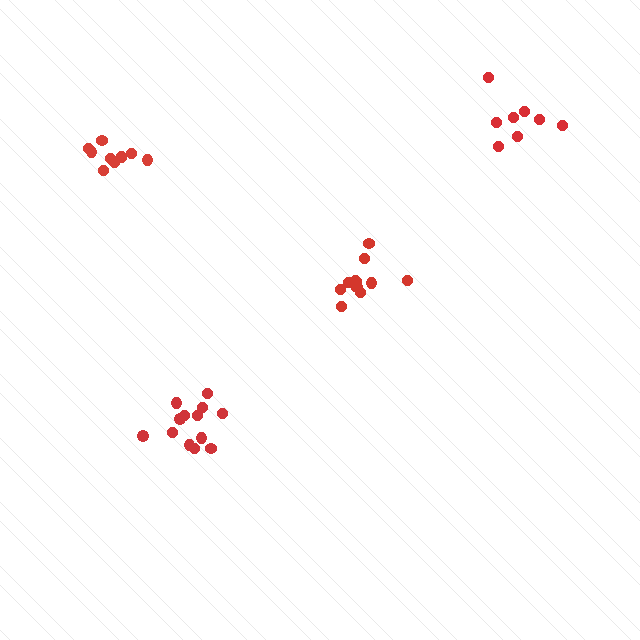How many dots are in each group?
Group 1: 8 dots, Group 2: 13 dots, Group 3: 11 dots, Group 4: 10 dots (42 total).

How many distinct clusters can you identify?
There are 4 distinct clusters.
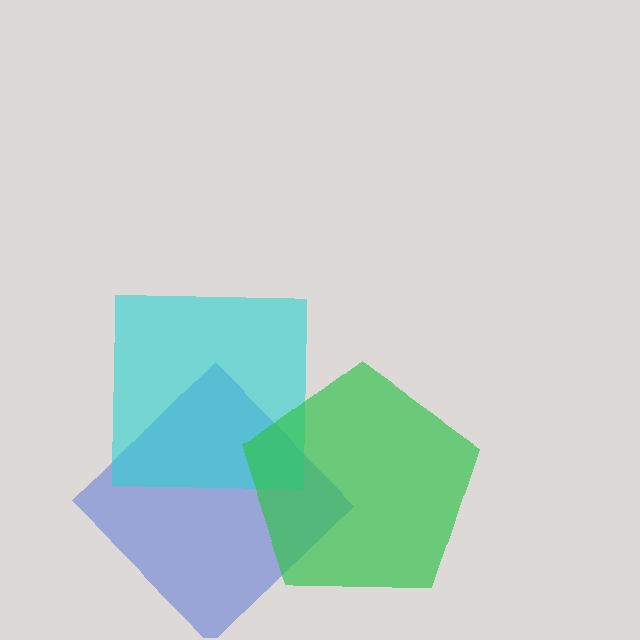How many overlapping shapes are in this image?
There are 3 overlapping shapes in the image.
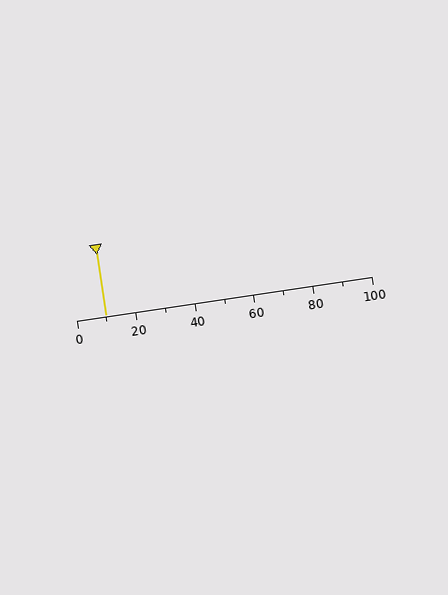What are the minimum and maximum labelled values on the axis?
The axis runs from 0 to 100.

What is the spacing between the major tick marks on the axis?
The major ticks are spaced 20 apart.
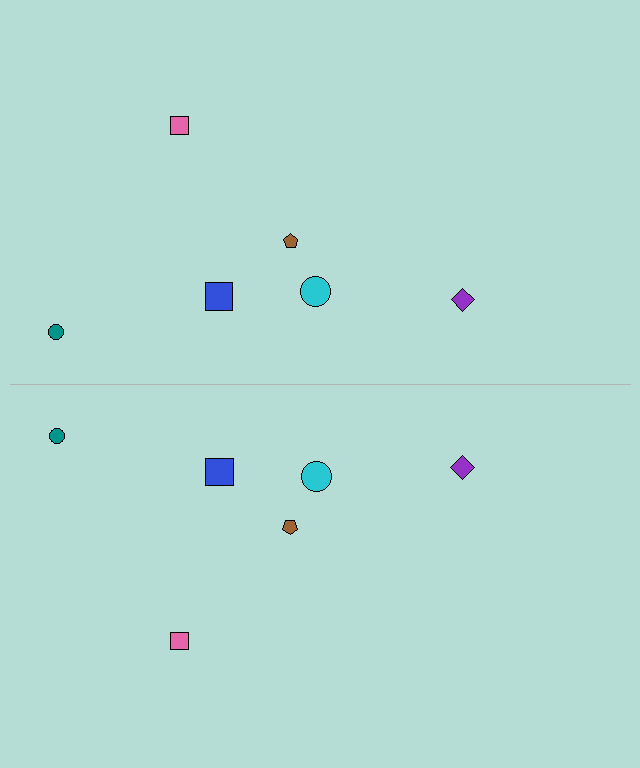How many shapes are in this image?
There are 12 shapes in this image.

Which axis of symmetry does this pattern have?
The pattern has a horizontal axis of symmetry running through the center of the image.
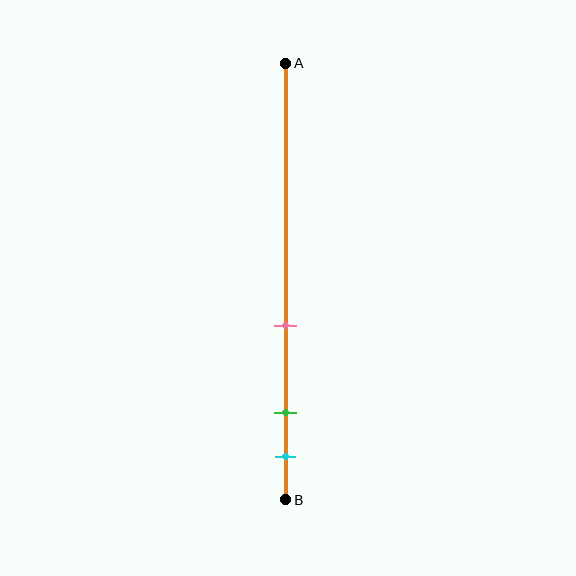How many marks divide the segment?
There are 3 marks dividing the segment.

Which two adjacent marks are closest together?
The green and cyan marks are the closest adjacent pair.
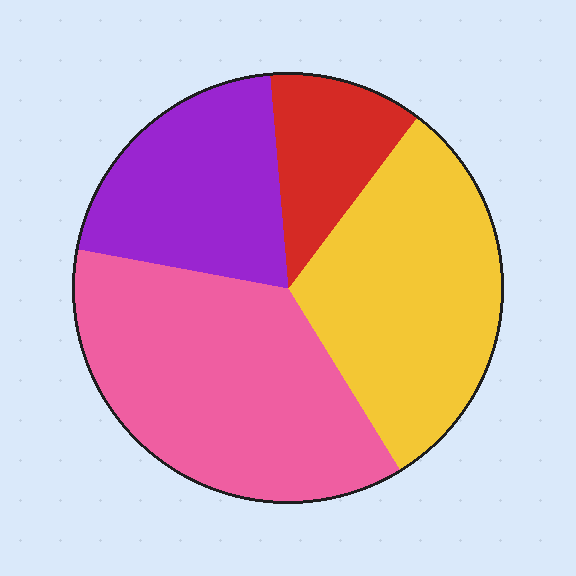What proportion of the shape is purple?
Purple covers roughly 20% of the shape.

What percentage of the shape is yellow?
Yellow covers roughly 30% of the shape.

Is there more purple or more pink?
Pink.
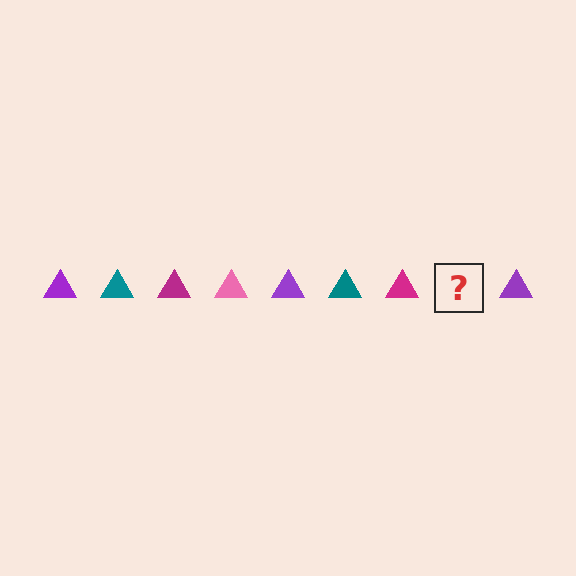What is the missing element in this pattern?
The missing element is a pink triangle.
....
- PROMPT: In your copy of the records, include no pictures; repeat everything else exactly.

- EXERCISE SOLUTION:
How many dots are in each group?
Group 1: 8 dots, Group 2: 13 dots, Group 3: 11 dots, Group 4: 10 dots (42 total).

How many distinct clusters can you identify?
There are 4 distinct clusters.
How many overlapping shapes are in this image?
There are 3 overlapping shapes in the image.
What are the minimum and maximum labelled values on the axis?
The axis runs from 0 to 100.

What is the spacing between the major tick marks on the axis?
The major ticks are spaced 20 apart.
How many shapes are in this image?
There are 12 shapes in this image.

Which axis of symmetry does this pattern have?
The pattern has a horizontal axis of symmetry running through the center of the image.
How many marks divide the segment?
There are 3 marks dividing the segment.

Which two adjacent marks are closest together?
The green and cyan marks are the closest adjacent pair.
What proportion of the shape is purple?
Purple covers roughly 20% of the shape.

What percentage of the shape is yellow?
Yellow covers roughly 30% of the shape.

Is there more purple or more pink?
Pink.
What is the missing element in this pattern?
The missing element is a pink triangle.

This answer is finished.